(Collected data entries)
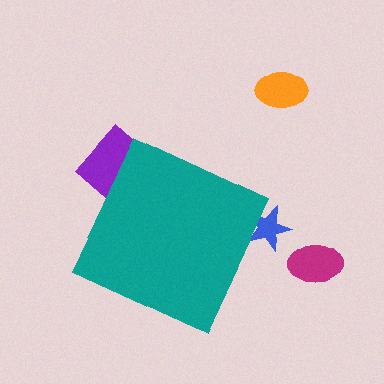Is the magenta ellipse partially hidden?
No, the magenta ellipse is fully visible.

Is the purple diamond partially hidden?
Yes, the purple diamond is partially hidden behind the teal diamond.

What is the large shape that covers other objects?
A teal diamond.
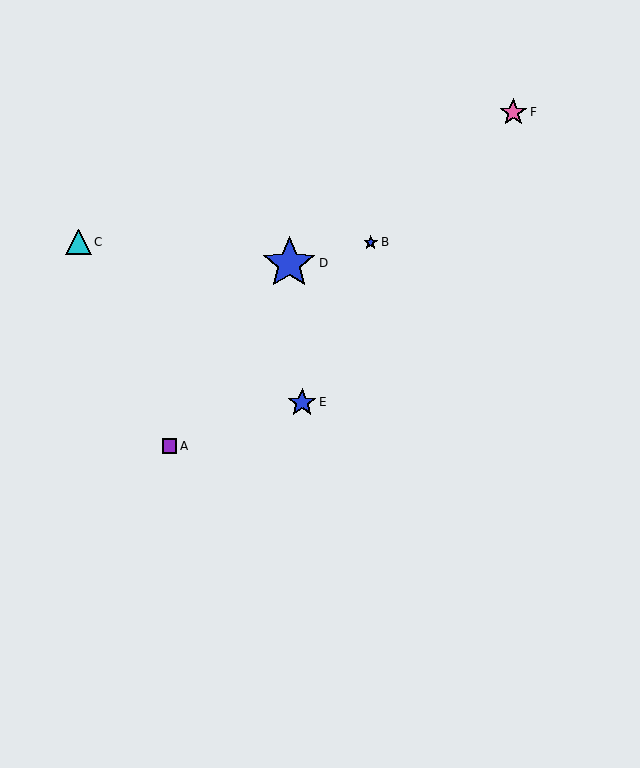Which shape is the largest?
The blue star (labeled D) is the largest.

**Problem requirements:** Leave out every picture, and repeat word for word only the lines from the one holding "What is the" through the end of the entries above, both ends included.

**The completed task:**
What is the large shape that covers other objects?
A teal diamond.
Which shape is the largest?
The blue star (labeled D) is the largest.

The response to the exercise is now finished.